**Input records**

+--

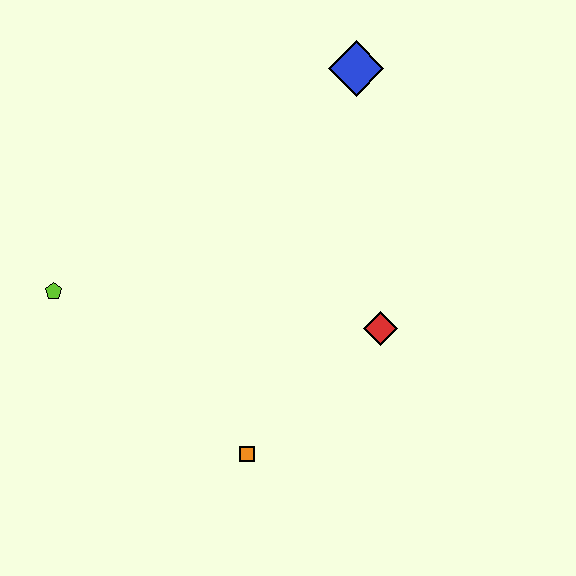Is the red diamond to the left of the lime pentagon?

+--

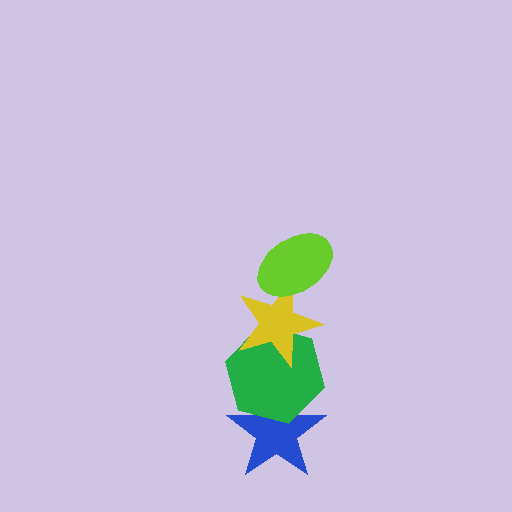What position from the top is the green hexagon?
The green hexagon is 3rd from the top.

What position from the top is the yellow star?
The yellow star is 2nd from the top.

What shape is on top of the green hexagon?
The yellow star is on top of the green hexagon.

+--

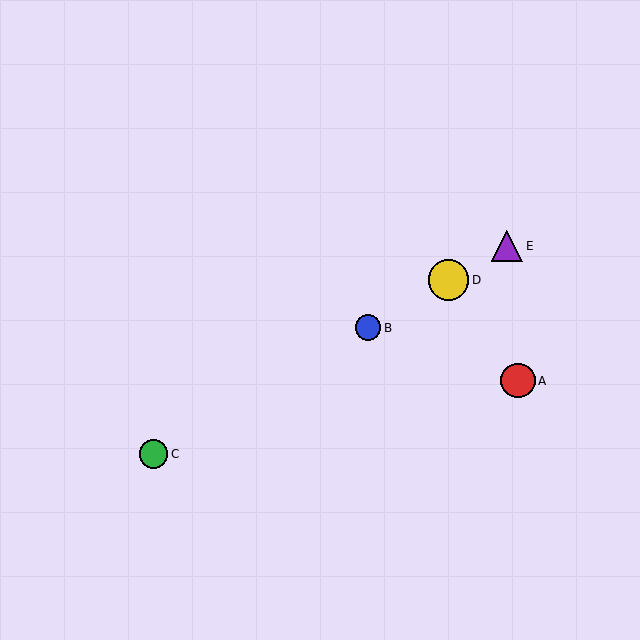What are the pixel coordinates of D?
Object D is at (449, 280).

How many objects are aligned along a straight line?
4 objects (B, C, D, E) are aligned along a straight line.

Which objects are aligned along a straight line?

+--

**To do**
Skip all pictures. Output only the lines from the one containing "What are the pixel coordinates of D?" to the one containing "Which objects are", both lines included.

**Right answer**
What are the pixel coordinates of D?
Object D is at (449, 280).

How many objects are aligned along a straight line?
4 objects (B, C, D, E) are aligned along a straight line.

Which objects are aligned along a straight line?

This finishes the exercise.